> Work to do
Take the lines from the one with "What is the range" through the end of the material below and repeat them exactly, dropping every picture.

## START Excerpted records

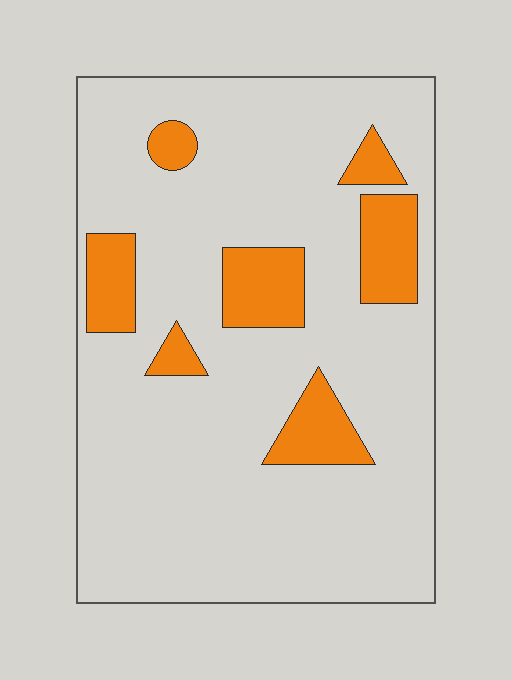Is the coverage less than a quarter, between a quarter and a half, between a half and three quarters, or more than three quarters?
Less than a quarter.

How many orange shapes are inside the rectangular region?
7.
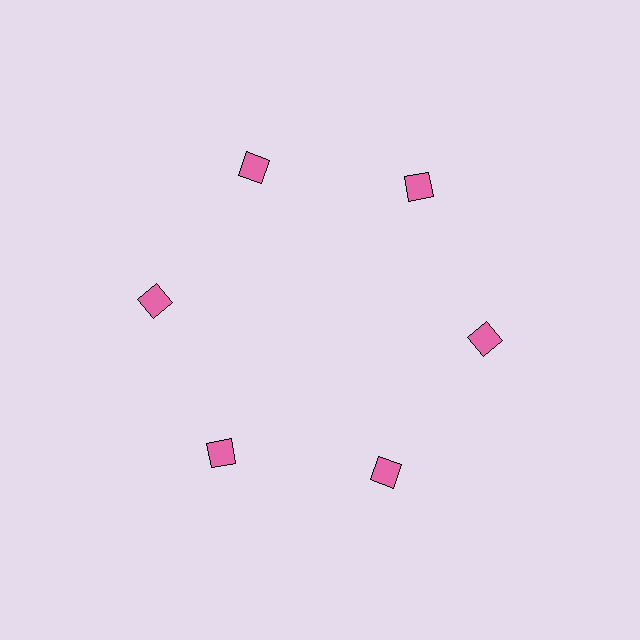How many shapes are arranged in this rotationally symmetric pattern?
There are 6 shapes, arranged in 6 groups of 1.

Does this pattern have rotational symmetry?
Yes, this pattern has 6-fold rotational symmetry. It looks the same after rotating 60 degrees around the center.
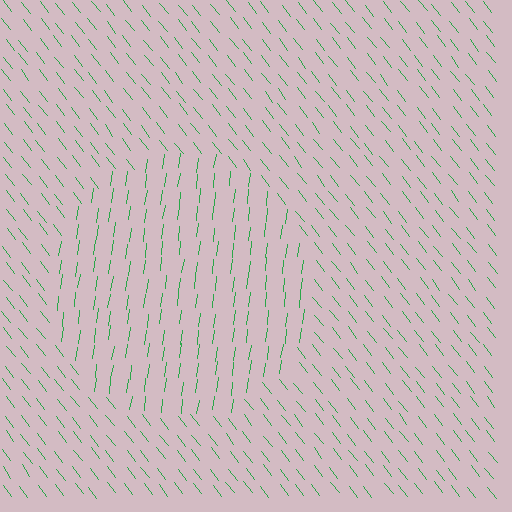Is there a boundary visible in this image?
Yes, there is a texture boundary formed by a change in line orientation.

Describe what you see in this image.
The image is filled with small green line segments. A circle region in the image has lines oriented differently from the surrounding lines, creating a visible texture boundary.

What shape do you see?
I see a circle.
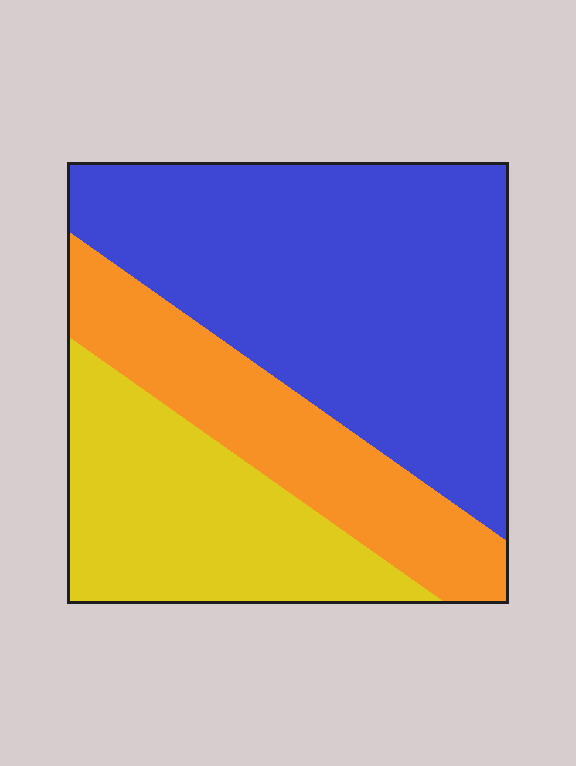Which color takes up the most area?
Blue, at roughly 50%.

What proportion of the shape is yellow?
Yellow covers around 25% of the shape.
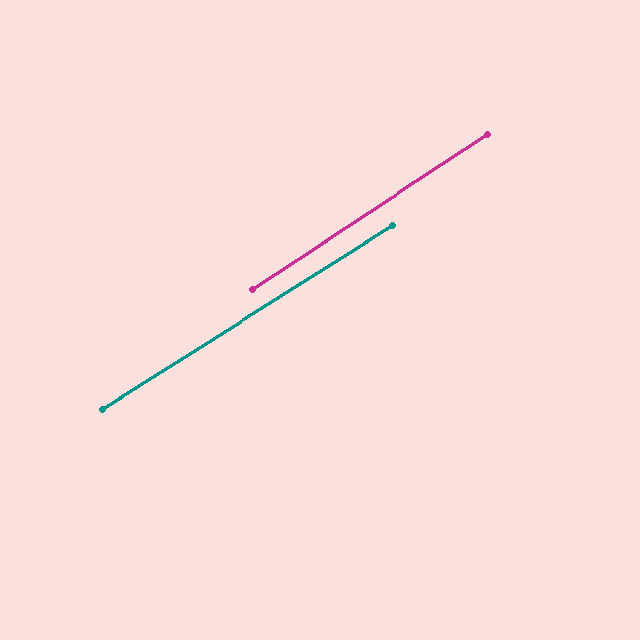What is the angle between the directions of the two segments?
Approximately 1 degree.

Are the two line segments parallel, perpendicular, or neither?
Parallel — their directions differ by only 1.3°.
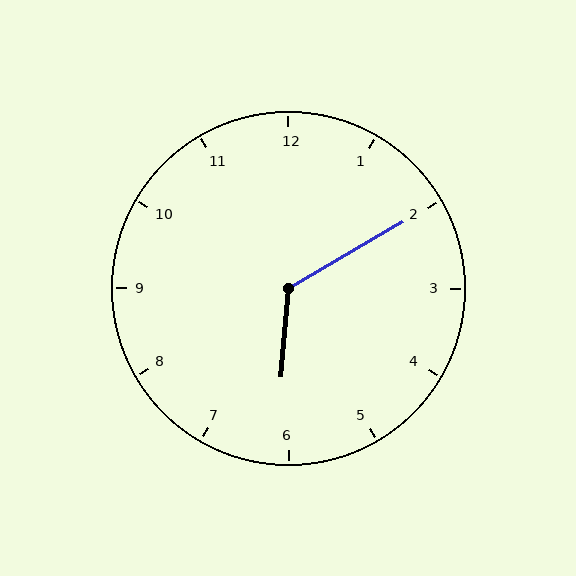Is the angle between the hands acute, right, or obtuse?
It is obtuse.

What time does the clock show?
6:10.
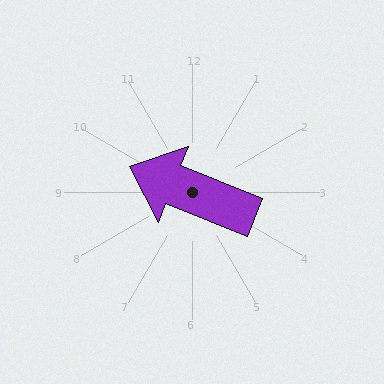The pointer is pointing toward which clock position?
Roughly 10 o'clock.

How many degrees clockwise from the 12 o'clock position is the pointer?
Approximately 292 degrees.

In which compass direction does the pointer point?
West.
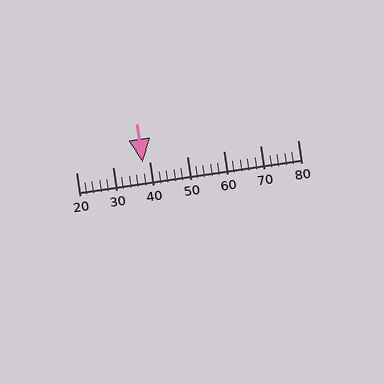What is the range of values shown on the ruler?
The ruler shows values from 20 to 80.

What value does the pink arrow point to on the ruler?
The pink arrow points to approximately 38.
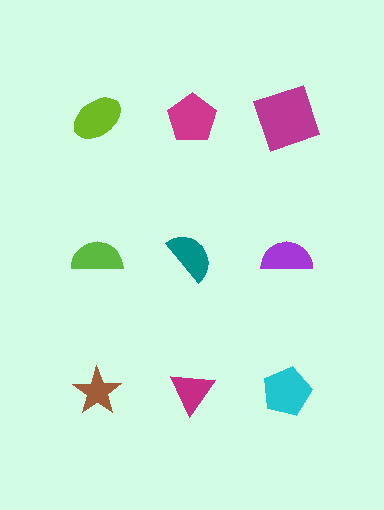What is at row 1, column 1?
A lime ellipse.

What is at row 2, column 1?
A lime semicircle.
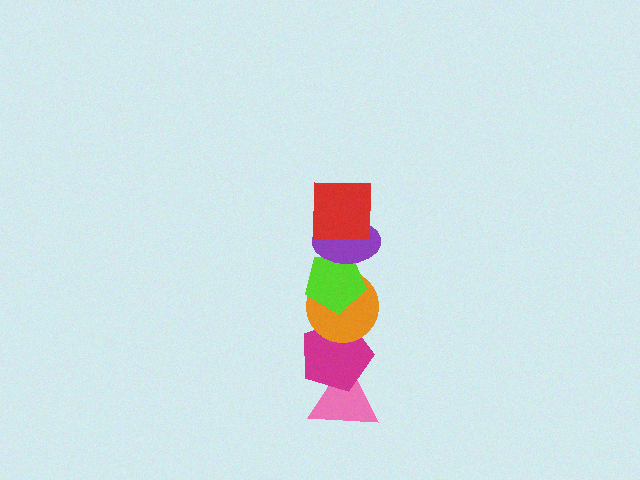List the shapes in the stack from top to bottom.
From top to bottom: the red square, the purple ellipse, the lime pentagon, the orange circle, the magenta pentagon, the pink triangle.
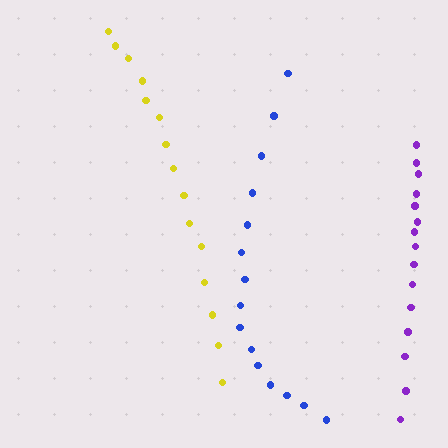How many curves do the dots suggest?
There are 3 distinct paths.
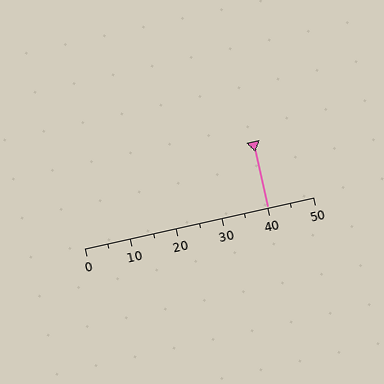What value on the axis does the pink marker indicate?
The marker indicates approximately 40.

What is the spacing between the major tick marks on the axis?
The major ticks are spaced 10 apart.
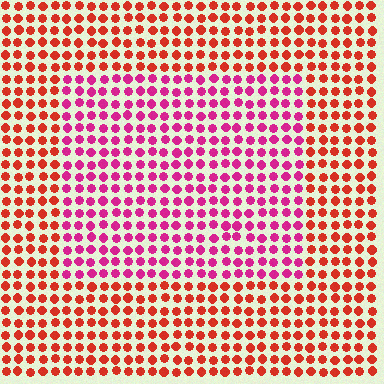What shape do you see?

## END Excerpted records

> Expected answer
What is the range of values shown on the ruler?
The ruler shows values from 20 to 80.

What value does the pink arrow point to on the ruler?
The pink arrow points to approximately 38.
What is at row 1, column 1?
A lime ellipse.

What is at row 2, column 1?
A lime semicircle.
List the shapes in the stack from top to bottom.
From top to bottom: the red square, the purple ellipse, the lime pentagon, the orange circle, the magenta pentagon, the pink triangle.
How many curves do the dots suggest?
There are 3 distinct paths.
What value on the axis does the pink marker indicate?
The marker indicates approximately 40.

What is the spacing between the major tick marks on the axis?
The major ticks are spaced 10 apart.
What shape do you see?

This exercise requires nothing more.